**TASK**
Nothing should be left out: output all of the entries exactly.

**MATERIALS PROVIDED**
━━━
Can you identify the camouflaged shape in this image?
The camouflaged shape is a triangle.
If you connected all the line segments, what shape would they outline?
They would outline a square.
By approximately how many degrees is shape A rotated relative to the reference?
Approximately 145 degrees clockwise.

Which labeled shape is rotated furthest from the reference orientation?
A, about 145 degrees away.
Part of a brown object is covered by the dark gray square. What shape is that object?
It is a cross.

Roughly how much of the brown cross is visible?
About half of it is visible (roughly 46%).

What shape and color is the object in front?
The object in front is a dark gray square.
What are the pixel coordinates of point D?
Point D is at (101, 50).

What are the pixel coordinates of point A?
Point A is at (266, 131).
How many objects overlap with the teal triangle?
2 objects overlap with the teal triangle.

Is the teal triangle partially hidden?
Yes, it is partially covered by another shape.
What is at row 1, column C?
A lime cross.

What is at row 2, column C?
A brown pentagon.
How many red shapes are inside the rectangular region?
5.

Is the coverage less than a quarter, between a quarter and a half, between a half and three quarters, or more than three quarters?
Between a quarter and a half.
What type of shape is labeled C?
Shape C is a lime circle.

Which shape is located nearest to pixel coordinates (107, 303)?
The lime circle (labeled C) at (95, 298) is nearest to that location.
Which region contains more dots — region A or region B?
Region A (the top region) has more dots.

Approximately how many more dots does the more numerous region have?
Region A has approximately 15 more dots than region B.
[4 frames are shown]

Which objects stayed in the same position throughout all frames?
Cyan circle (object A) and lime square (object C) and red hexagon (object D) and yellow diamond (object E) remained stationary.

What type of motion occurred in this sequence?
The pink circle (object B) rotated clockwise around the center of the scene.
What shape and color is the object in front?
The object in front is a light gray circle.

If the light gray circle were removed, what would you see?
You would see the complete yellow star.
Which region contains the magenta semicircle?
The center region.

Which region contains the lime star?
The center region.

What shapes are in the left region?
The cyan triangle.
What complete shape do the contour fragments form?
━━━
**ANSWER TO THIS PROBLEM**
Can you identify the camouflaged shape in this image?
The camouflaged shape is a triangle.
If you connected all the line segments, what shape would they outline?
They would outline a square.
By approximately how many degrees is shape A rotated relative to the reference?
Approximately 145 degrees clockwise.

Which labeled shape is rotated furthest from the reference orientation?
A, about 145 degrees away.
Part of a brown object is covered by the dark gray square. What shape is that object?
It is a cross.

Roughly how much of the brown cross is visible?
About half of it is visible (roughly 46%).

What shape and color is the object in front?
The object in front is a dark gray square.
What are the pixel coordinates of point D?
Point D is at (101, 50).

What are the pixel coordinates of point A?
Point A is at (266, 131).
How many objects overlap with the teal triangle?
2 objects overlap with the teal triangle.

Is the teal triangle partially hidden?
Yes, it is partially covered by another shape.
What is at row 1, column C?
A lime cross.

What is at row 2, column C?
A brown pentagon.
How many red shapes are inside the rectangular region?
5.

Is the coverage less than a quarter, between a quarter and a half, between a half and three quarters, or more than three quarters?
Between a quarter and a half.
What type of shape is labeled C?
Shape C is a lime circle.

Which shape is located nearest to pixel coordinates (107, 303)?
The lime circle (labeled C) at (95, 298) is nearest to that location.
Which region contains more dots — region A or region B?
Region A (the top region) has more dots.

Approximately how many more dots does the more numerous region have?
Region A has approximately 15 more dots than region B.
[4 frames are shown]

Which objects stayed in the same position throughout all frames?
Cyan circle (object A) and lime square (object C) and red hexagon (object D) and yellow diamond (object E) remained stationary.

What type of motion occurred in this sequence?
The pink circle (object B) rotated clockwise around the center of the scene.
What shape and color is the object in front?
The object in front is a light gray circle.

If the light gray circle were removed, what would you see?
You would see the complete yellow star.
Which region contains the magenta semicircle?
The center region.

Which region contains the lime star?
The center region.

What shapes are in the left region?
The cyan triangle.
What complete shape do the contour fragments form?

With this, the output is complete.